Collected data
======

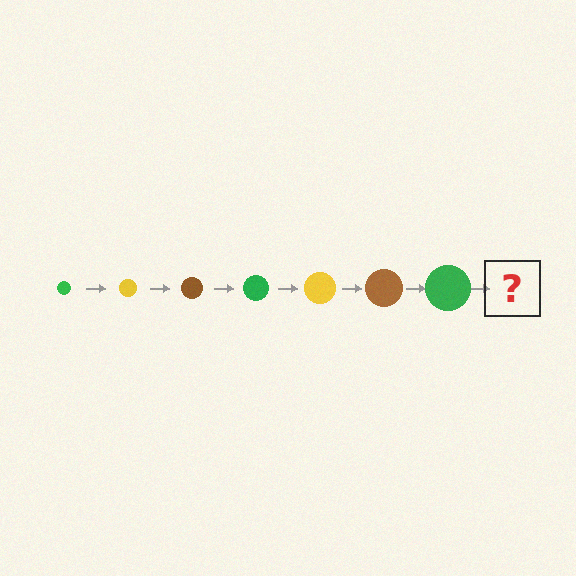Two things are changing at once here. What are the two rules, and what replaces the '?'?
The two rules are that the circle grows larger each step and the color cycles through green, yellow, and brown. The '?' should be a yellow circle, larger than the previous one.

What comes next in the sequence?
The next element should be a yellow circle, larger than the previous one.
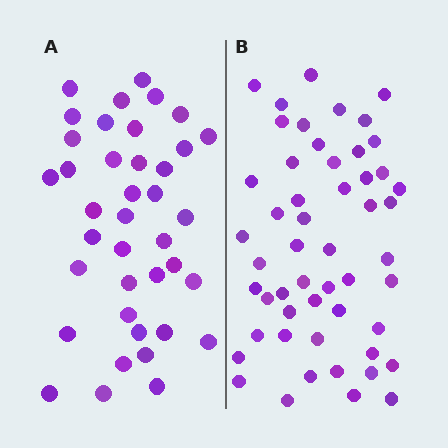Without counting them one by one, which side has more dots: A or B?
Region B (the right region) has more dots.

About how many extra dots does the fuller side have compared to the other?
Region B has approximately 15 more dots than region A.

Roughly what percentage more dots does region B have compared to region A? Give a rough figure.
About 35% more.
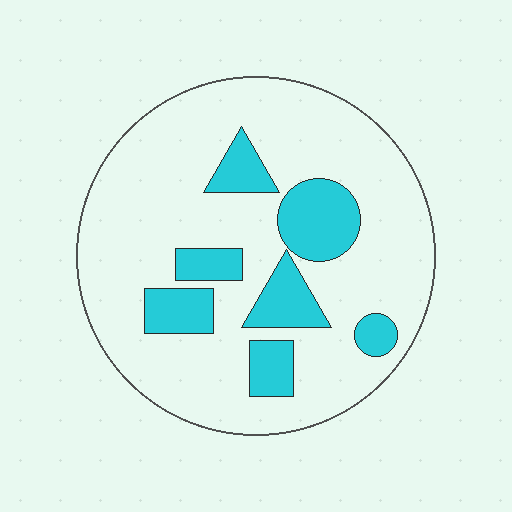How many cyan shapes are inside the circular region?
7.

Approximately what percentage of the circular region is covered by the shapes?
Approximately 20%.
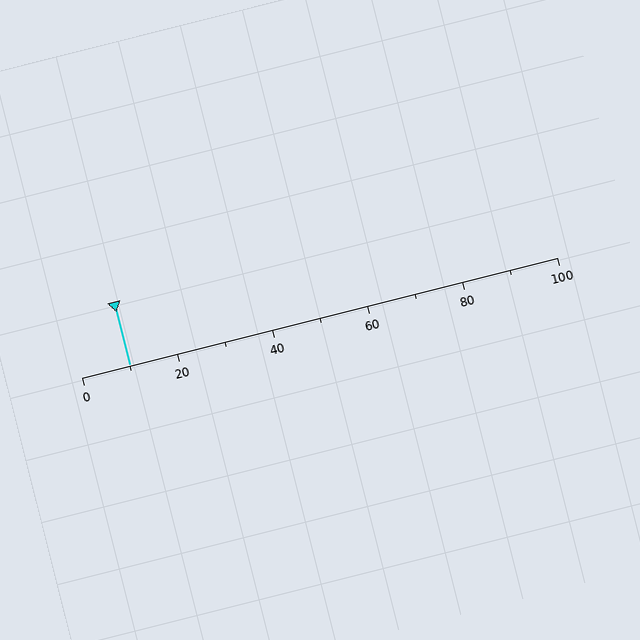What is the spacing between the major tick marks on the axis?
The major ticks are spaced 20 apart.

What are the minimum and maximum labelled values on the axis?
The axis runs from 0 to 100.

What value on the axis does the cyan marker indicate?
The marker indicates approximately 10.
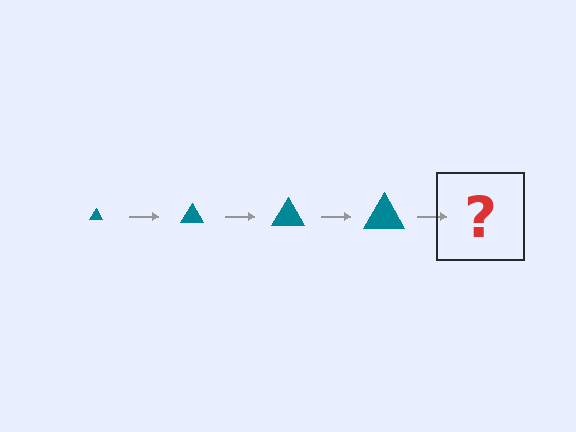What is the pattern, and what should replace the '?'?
The pattern is that the triangle gets progressively larger each step. The '?' should be a teal triangle, larger than the previous one.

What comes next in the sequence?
The next element should be a teal triangle, larger than the previous one.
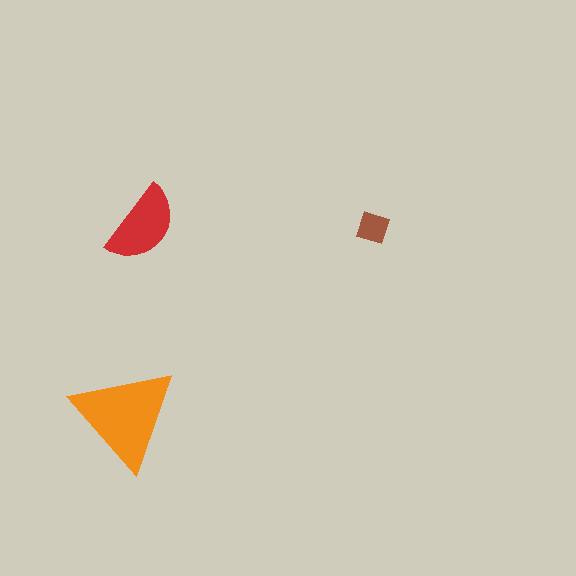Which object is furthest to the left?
The orange triangle is leftmost.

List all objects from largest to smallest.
The orange triangle, the red semicircle, the brown square.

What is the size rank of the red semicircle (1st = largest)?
2nd.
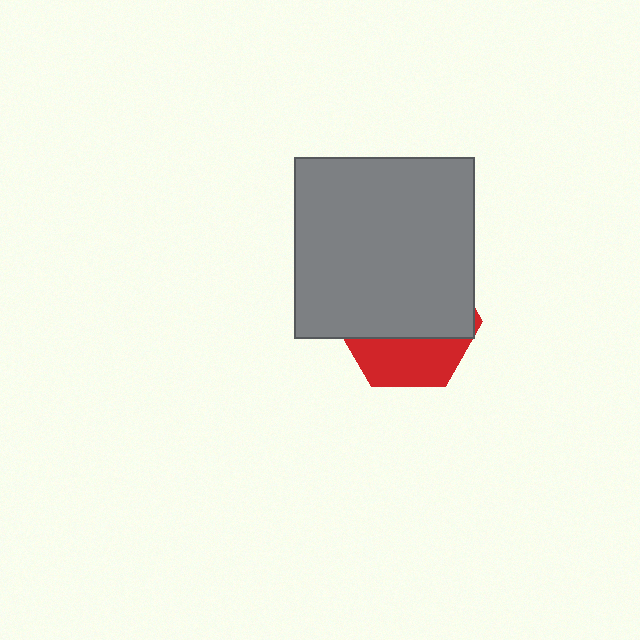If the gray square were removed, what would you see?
You would see the complete red hexagon.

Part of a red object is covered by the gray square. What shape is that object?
It is a hexagon.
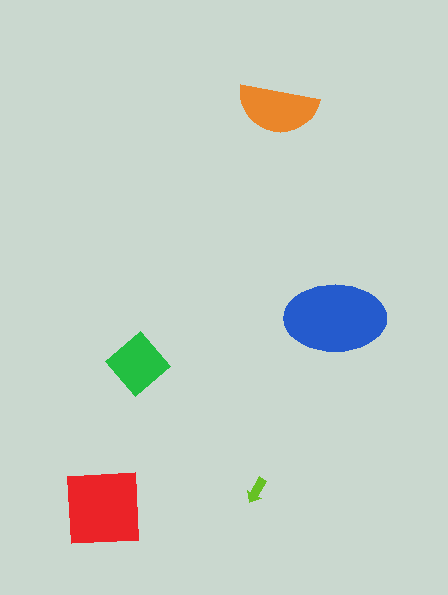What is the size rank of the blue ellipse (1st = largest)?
1st.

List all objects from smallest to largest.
The lime arrow, the green diamond, the orange semicircle, the red square, the blue ellipse.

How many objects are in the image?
There are 5 objects in the image.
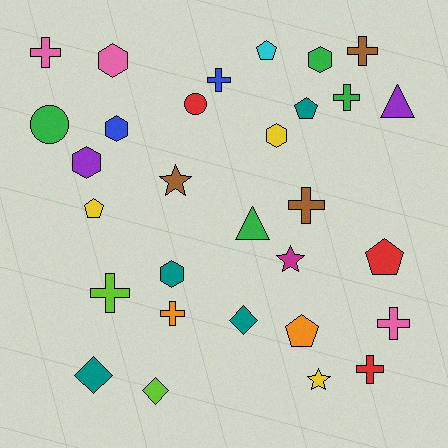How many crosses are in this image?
There are 9 crosses.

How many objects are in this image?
There are 30 objects.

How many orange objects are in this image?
There are 2 orange objects.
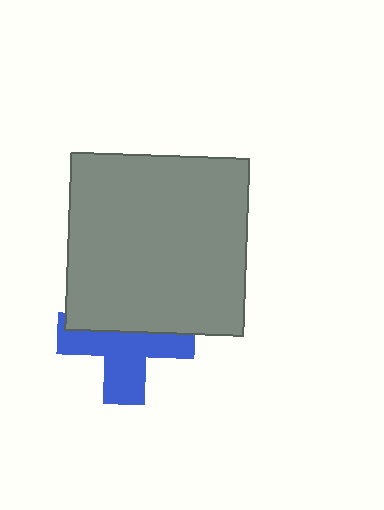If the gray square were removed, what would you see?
You would see the complete blue cross.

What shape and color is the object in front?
The object in front is a gray square.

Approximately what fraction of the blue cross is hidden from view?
Roughly 44% of the blue cross is hidden behind the gray square.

======

What is expected
Omit any images, then output the listing exactly.

Answer to this task
Two things are changing at once here. What are the two rules, and what replaces the '?'?
The two rules are that the circle grows larger each step and the color cycles through green, yellow, and brown. The '?' should be a yellow circle, larger than the previous one.

What comes next in the sequence?
The next element should be a yellow circle, larger than the previous one.
Without counting them one by one, which side has more dots: A or B?
Region B (the right region) has more dots.

About how many extra dots does the fuller side have compared to the other?
Region B has approximately 15 more dots than region A.

Roughly what percentage more dots does region B have compared to region A? Give a rough figure.
About 35% more.
How many cyan shapes are inside the circular region?
7.

Approximately what percentage of the circular region is covered by the shapes?
Approximately 20%.
What is the spacing between the major tick marks on the axis?
The major ticks are spaced 20 apart.

What are the minimum and maximum labelled values on the axis?
The axis runs from 0 to 100.

What value on the axis does the cyan marker indicate?
The marker indicates approximately 10.
What is the pattern, and what should replace the '?'?
The pattern is that the triangle gets progressively larger each step. The '?' should be a teal triangle, larger than the previous one.

What comes next in the sequence?
The next element should be a teal triangle, larger than the previous one.
Which object is furthest to the left?
The orange triangle is leftmost.

List all objects from largest to smallest.
The orange triangle, the red semicircle, the brown square.

What is the size rank of the red semicircle (1st = largest)?
2nd.
If the gray square were removed, what would you see?
You would see the complete red hexagon.

Part of a red object is covered by the gray square. What shape is that object?
It is a hexagon.
What is the size rank of the blue ellipse (1st = largest)?
1st.

List all objects from smallest to largest.
The lime arrow, the green diamond, the orange semicircle, the red square, the blue ellipse.

How many objects are in the image?
There are 5 objects in the image.
How many crosses are in this image?
There are 9 crosses.

How many objects are in this image?
There are 30 objects.

How many orange objects are in this image?
There are 2 orange objects.
If the gray square were removed, what would you see?
You would see the complete blue cross.

What shape and color is the object in front?
The object in front is a gray square.

Approximately what fraction of the blue cross is hidden from view?
Roughly 44% of the blue cross is hidden behind the gray square.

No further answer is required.